Task description
In the listing below, find the line containing "Which object is farthest" and the line containing "If the dark". Repeat exactly those two lines and every line between them, nothing more.

Stored data

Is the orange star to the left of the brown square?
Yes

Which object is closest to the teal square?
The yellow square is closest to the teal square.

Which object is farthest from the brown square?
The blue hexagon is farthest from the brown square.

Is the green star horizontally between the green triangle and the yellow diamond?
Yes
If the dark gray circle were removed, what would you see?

* * *

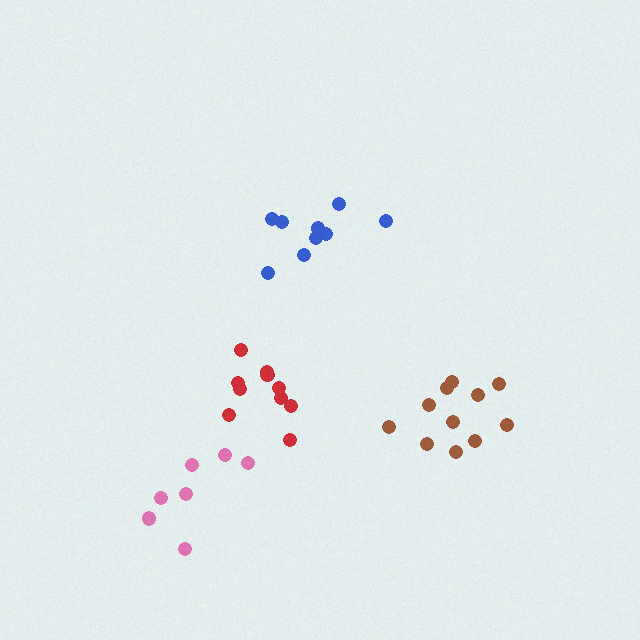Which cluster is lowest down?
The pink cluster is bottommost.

Answer below
Which object is farthest from the brown square?
The blue hexagon is farthest from the brown square.

Is the green star horizontally between the green triangle and the yellow diamond?
Yes
If the dark gray circle were removed, what would you see?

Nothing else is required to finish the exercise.